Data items
※ ※ ※
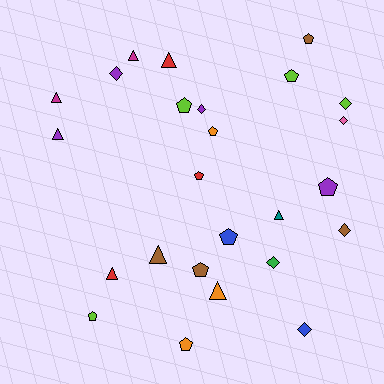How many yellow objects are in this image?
There are no yellow objects.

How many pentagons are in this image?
There are 10 pentagons.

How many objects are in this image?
There are 25 objects.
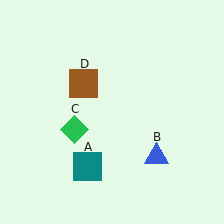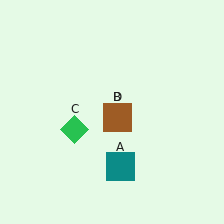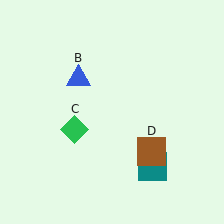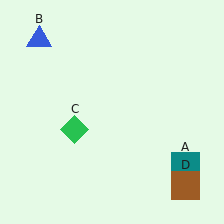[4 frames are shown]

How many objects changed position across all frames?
3 objects changed position: teal square (object A), blue triangle (object B), brown square (object D).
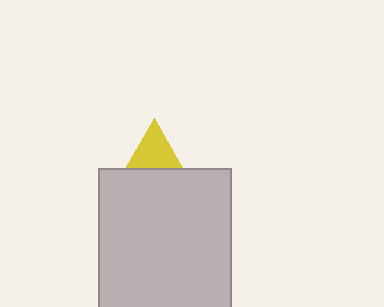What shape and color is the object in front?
The object in front is a light gray rectangle.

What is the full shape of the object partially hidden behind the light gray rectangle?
The partially hidden object is a yellow triangle.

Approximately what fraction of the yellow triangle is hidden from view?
Roughly 59% of the yellow triangle is hidden behind the light gray rectangle.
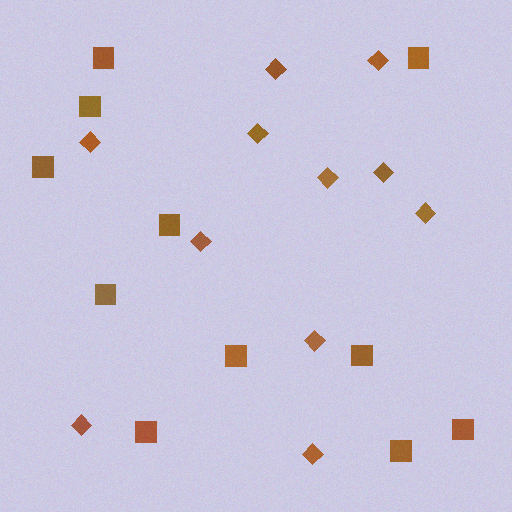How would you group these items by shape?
There are 2 groups: one group of squares (11) and one group of diamonds (11).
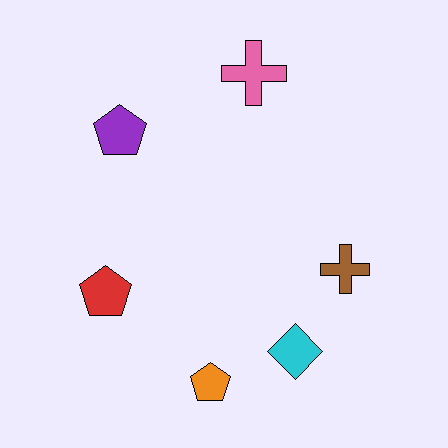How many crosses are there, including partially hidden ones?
There are 2 crosses.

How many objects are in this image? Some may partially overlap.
There are 6 objects.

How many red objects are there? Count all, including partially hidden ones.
There is 1 red object.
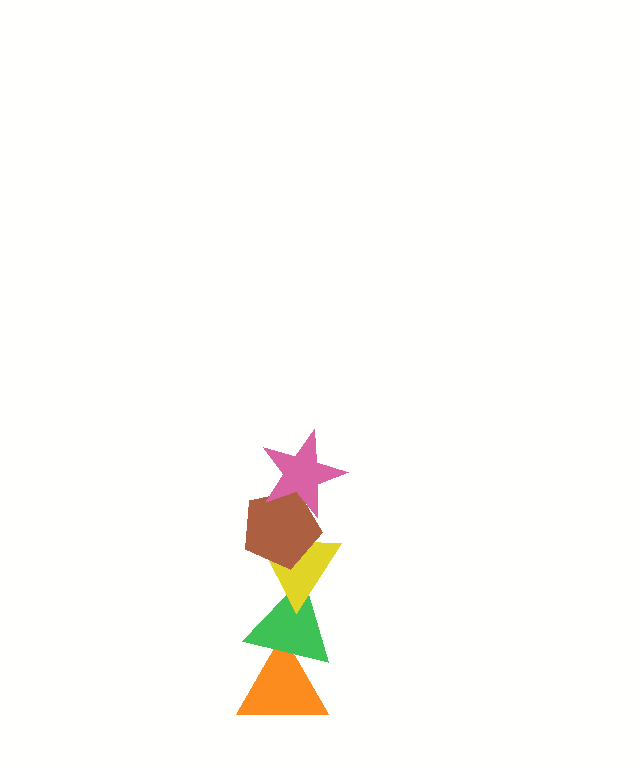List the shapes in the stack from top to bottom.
From top to bottom: the pink star, the brown pentagon, the yellow triangle, the green triangle, the orange triangle.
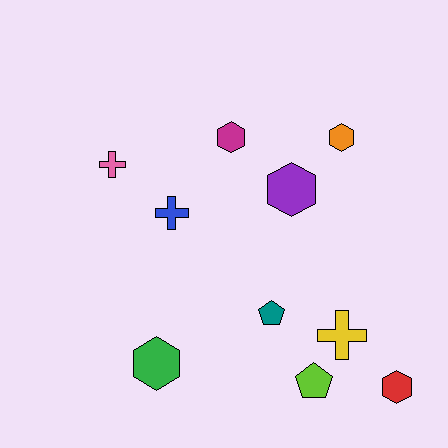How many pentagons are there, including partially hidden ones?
There are 2 pentagons.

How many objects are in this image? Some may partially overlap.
There are 10 objects.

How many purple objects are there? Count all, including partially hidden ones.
There is 1 purple object.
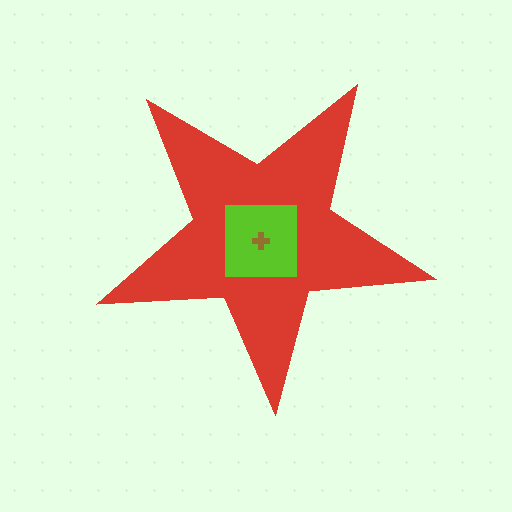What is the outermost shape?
The red star.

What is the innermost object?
The brown cross.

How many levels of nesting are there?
3.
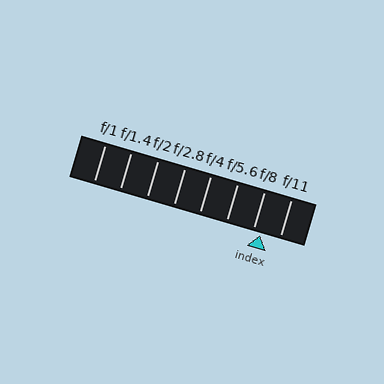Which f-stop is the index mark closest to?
The index mark is closest to f/8.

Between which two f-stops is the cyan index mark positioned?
The index mark is between f/8 and f/11.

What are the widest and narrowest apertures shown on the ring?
The widest aperture shown is f/1 and the narrowest is f/11.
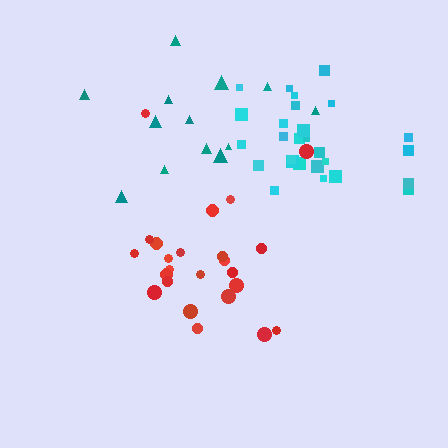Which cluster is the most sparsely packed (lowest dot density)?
Teal.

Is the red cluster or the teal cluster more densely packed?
Red.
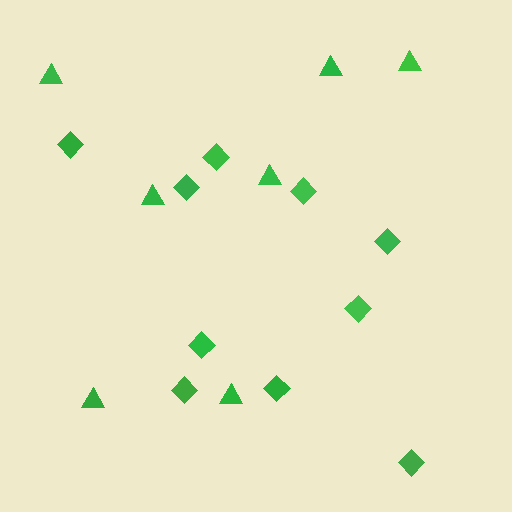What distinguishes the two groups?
There are 2 groups: one group of diamonds (10) and one group of triangles (7).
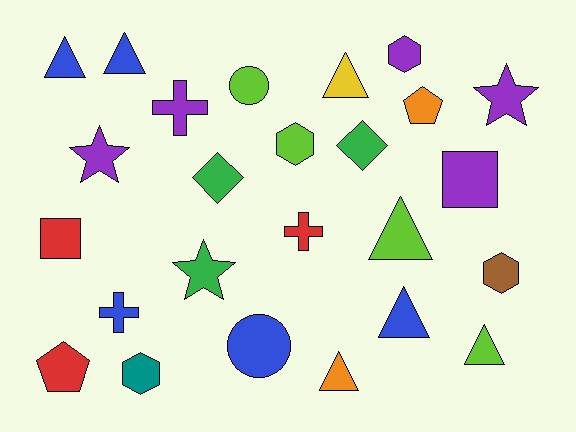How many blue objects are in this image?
There are 5 blue objects.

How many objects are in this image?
There are 25 objects.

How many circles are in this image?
There are 2 circles.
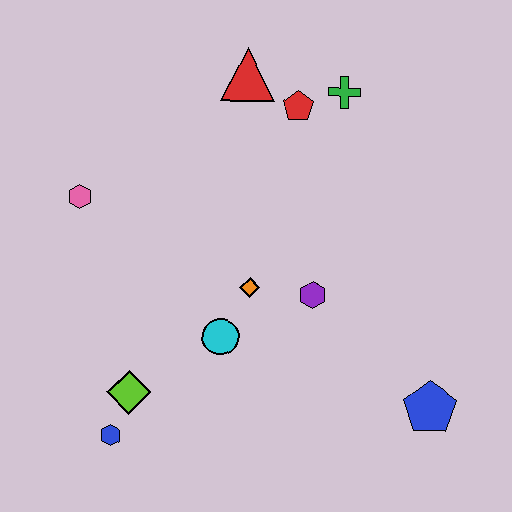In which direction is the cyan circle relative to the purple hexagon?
The cyan circle is to the left of the purple hexagon.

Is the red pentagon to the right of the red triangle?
Yes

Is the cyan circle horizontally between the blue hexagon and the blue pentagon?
Yes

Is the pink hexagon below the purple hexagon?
No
※ ※ ※
Reproduce all the records verbatim, excluding images.

How many yellow objects are in this image?
There are no yellow objects.

How many pentagons are in this image?
There are 10 pentagons.

How many objects are in this image?
There are 25 objects.
[4 frames are shown]

How many objects changed position across all frames?
3 objects changed position: teal square (object A), blue triangle (object B), brown square (object D).
What shape and color is the object in front?
The object in front is a light gray rectangle.

What is the full shape of the object partially hidden behind the light gray rectangle?
The partially hidden object is a yellow triangle.

Approximately what fraction of the yellow triangle is hidden from view?
Roughly 59% of the yellow triangle is hidden behind the light gray rectangle.
How would you group these items by shape?
There are 2 groups: one group of squares (11) and one group of diamonds (11).
How many crosses are there, including partially hidden ones?
There are 2 crosses.

How many objects are in this image? Some may partially overlap.
There are 6 objects.

How many red objects are there? Count all, including partially hidden ones.
There is 1 red object.
List the shapes in the stack from top to bottom.
From top to bottom: the pink star, the brown pentagon, the yellow triangle, the green triangle, the orange triangle.
How many pentagons are there, including partially hidden ones?
There are 2 pentagons.

How many objects are in this image? Some may partially overlap.
There are 10 objects.

How many purple objects are there? Count all, including partially hidden ones.
There is 1 purple object.
What is the outermost shape?
The red star.

What is the innermost object?
The brown cross.

How many levels of nesting are there?
3.
Which f-stop is the index mark closest to?
The index mark is closest to f/8.

Between which two f-stops is the cyan index mark positioned?
The index mark is between f/8 and f/11.

What are the widest and narrowest apertures shown on the ring?
The widest aperture shown is f/1 and the narrowest is f/11.
Which cluster is the most sparsely packed (lowest dot density)?
Teal.

Is the red cluster or the teal cluster more densely packed?
Red.
What distinguishes the two groups?
There are 2 groups: one group of diamonds (10) and one group of triangles (7).
How many blue objects are in this image?
There are 5 blue objects.

How many objects are in this image?
There are 25 objects.

How many circles are in this image?
There are 2 circles.
In which direction is the cyan circle relative to the purple hexagon?
The cyan circle is to the left of the purple hexagon.

Is the red pentagon to the right of the red triangle?
Yes

Is the cyan circle horizontally between the blue hexagon and the blue pentagon?
Yes

Is the pink hexagon below the purple hexagon?
No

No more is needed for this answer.